-- Start of PROVIDED RECORDS --

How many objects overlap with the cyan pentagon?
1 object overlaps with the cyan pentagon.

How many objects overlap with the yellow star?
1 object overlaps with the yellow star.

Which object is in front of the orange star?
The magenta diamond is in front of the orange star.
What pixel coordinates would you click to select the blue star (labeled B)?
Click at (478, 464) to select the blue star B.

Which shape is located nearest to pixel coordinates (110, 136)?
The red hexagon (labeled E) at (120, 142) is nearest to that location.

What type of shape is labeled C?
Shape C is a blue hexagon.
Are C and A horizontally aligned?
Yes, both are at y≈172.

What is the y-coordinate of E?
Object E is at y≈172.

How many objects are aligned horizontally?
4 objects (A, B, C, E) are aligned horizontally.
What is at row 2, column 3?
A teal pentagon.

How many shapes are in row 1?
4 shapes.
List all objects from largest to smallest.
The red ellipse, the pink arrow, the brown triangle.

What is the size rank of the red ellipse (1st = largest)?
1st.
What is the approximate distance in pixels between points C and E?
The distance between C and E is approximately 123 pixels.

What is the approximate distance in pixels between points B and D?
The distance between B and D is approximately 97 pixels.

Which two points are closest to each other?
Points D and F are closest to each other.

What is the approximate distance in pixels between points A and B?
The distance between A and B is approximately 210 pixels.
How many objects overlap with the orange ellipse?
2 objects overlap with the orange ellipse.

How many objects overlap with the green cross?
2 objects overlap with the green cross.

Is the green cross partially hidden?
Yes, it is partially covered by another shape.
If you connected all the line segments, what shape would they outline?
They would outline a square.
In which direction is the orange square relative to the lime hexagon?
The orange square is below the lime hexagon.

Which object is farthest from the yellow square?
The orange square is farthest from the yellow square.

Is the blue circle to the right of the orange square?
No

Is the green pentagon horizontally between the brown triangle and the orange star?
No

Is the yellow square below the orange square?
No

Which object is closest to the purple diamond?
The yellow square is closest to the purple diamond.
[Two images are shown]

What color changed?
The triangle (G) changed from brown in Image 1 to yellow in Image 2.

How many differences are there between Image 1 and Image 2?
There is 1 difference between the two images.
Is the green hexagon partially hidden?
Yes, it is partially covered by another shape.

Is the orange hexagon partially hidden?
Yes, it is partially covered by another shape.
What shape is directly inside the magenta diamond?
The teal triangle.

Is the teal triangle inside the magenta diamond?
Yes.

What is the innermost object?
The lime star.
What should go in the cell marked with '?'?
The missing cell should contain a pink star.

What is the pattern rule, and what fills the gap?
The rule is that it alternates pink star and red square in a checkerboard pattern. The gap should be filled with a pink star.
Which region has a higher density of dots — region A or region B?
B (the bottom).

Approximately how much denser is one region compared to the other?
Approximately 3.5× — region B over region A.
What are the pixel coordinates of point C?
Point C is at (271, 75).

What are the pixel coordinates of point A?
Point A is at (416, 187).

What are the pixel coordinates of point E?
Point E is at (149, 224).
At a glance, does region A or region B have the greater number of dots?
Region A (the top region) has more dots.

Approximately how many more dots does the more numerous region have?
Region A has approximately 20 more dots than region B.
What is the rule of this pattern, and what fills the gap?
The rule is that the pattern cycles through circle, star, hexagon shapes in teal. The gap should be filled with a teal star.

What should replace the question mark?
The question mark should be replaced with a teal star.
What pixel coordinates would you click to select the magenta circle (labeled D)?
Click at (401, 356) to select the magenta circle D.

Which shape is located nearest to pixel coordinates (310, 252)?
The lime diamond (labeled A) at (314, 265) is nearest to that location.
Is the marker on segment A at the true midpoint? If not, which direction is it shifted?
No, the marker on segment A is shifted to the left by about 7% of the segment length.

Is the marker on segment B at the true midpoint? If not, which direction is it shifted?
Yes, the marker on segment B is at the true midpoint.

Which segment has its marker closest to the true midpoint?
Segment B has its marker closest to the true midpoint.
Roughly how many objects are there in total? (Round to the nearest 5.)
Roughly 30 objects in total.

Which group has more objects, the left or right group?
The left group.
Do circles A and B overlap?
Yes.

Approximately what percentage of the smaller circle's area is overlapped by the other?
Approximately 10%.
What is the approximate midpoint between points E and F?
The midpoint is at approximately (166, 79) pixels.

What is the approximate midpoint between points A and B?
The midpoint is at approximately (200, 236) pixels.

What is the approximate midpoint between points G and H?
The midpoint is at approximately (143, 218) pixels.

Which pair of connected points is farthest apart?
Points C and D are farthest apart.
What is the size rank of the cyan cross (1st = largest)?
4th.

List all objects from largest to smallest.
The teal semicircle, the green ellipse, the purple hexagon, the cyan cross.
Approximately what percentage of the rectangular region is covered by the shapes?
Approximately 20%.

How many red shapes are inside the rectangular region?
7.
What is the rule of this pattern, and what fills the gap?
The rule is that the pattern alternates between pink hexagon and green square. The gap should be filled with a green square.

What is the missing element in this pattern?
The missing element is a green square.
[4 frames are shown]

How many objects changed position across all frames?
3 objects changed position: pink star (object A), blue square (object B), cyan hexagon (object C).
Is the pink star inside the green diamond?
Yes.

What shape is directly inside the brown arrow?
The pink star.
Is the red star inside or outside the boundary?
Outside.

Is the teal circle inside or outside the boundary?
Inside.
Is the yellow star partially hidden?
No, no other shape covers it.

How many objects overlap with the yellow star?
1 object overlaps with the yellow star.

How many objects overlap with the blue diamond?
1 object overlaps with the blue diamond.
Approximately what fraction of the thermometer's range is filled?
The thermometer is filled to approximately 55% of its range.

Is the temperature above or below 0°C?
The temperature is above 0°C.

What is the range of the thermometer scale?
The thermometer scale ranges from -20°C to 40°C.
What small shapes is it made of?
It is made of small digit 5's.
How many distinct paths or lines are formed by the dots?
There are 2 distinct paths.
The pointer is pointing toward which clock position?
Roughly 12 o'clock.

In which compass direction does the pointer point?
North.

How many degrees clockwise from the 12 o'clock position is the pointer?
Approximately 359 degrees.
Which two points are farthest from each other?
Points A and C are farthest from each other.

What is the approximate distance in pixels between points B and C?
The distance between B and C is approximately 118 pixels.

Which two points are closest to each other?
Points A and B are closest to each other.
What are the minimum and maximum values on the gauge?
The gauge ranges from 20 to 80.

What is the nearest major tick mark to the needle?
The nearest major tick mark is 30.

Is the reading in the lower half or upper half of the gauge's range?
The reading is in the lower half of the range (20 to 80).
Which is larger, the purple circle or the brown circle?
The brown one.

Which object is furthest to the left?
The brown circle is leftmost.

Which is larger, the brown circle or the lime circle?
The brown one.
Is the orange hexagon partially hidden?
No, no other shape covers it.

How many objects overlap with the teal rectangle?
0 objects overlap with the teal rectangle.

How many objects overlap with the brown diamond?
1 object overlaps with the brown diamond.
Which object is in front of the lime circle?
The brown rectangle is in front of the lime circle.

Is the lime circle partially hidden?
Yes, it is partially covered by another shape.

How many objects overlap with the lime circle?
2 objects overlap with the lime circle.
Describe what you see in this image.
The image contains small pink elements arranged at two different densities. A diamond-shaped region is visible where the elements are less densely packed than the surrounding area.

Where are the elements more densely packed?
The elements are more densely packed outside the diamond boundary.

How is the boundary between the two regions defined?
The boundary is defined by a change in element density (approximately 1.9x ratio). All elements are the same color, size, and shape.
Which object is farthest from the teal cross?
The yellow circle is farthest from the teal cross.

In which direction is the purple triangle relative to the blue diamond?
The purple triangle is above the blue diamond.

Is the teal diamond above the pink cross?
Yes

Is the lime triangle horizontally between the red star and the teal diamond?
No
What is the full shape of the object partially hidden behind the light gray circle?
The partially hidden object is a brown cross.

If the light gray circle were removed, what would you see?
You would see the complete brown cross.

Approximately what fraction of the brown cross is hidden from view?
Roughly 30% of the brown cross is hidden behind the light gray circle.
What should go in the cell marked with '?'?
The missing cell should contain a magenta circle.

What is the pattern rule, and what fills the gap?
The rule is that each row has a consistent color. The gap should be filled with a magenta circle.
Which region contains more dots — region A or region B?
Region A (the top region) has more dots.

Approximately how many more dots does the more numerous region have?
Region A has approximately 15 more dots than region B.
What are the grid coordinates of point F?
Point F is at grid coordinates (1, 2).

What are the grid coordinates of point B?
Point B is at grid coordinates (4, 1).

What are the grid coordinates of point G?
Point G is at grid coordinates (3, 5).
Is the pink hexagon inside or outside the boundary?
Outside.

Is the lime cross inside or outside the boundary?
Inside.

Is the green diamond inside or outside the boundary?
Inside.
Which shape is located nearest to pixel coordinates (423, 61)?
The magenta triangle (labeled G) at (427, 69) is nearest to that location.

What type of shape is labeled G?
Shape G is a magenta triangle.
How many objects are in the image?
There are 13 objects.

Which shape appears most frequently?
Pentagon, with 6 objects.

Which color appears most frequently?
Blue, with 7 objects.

-- End of PROVIDED RECORDS --

PROBLEM STATEMENT | Show each line of the data that contains the string "shown".

EXERCISE SOLUTION |
[Two images are shown]
[4 frames are shown]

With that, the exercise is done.